| REQUIRED TASK |
Extract the records in full, leaving every picture out.

Basic figure question records
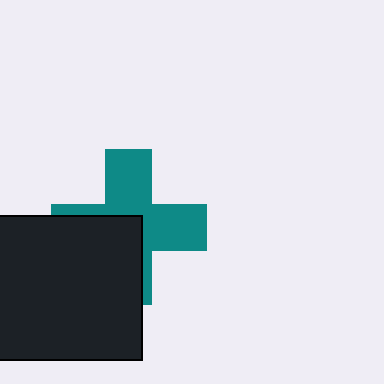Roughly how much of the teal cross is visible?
About half of it is visible (roughly 57%).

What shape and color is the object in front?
The object in front is a black rectangle.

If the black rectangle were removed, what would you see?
You would see the complete teal cross.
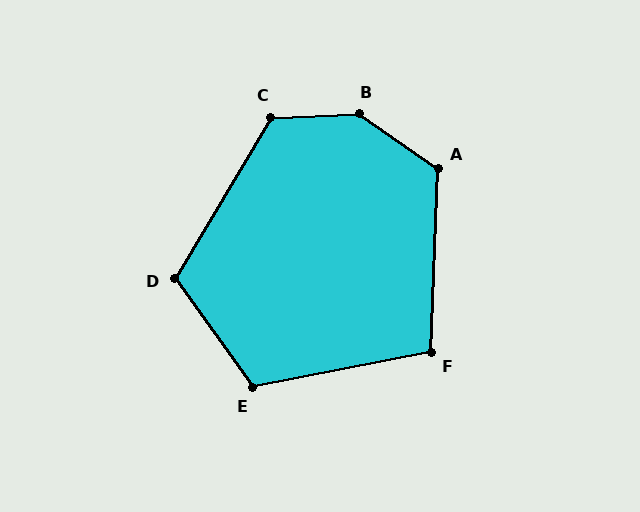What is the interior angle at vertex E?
Approximately 115 degrees (obtuse).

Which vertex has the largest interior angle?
B, at approximately 143 degrees.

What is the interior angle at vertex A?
Approximately 122 degrees (obtuse).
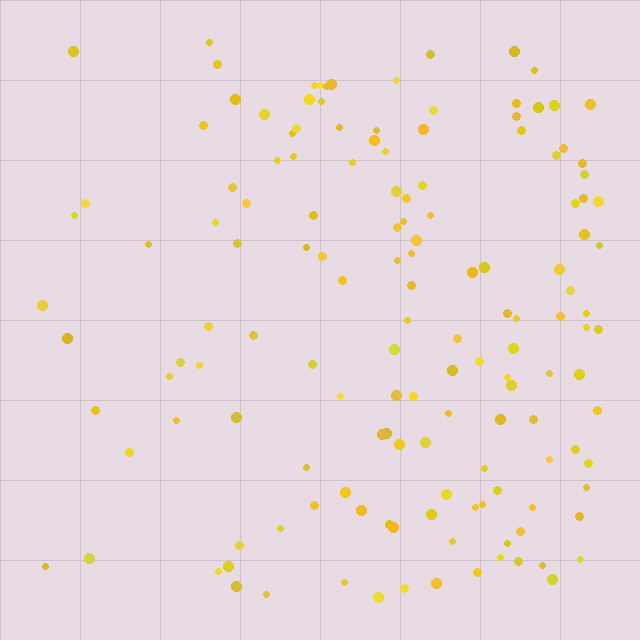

| THE ANSWER |
Roughly how much of the teal cross is visible?
About half of it is visible (roughly 57%).

What shape and color is the object in front?
The object in front is a black rectangle.

If the black rectangle were removed, what would you see?
You would see the complete teal cross.
What is the interior angle at vertex E?
Approximately 115 degrees (obtuse).

Which vertex has the largest interior angle?
B, at approximately 143 degrees.

What is the interior angle at vertex A?
Approximately 122 degrees (obtuse).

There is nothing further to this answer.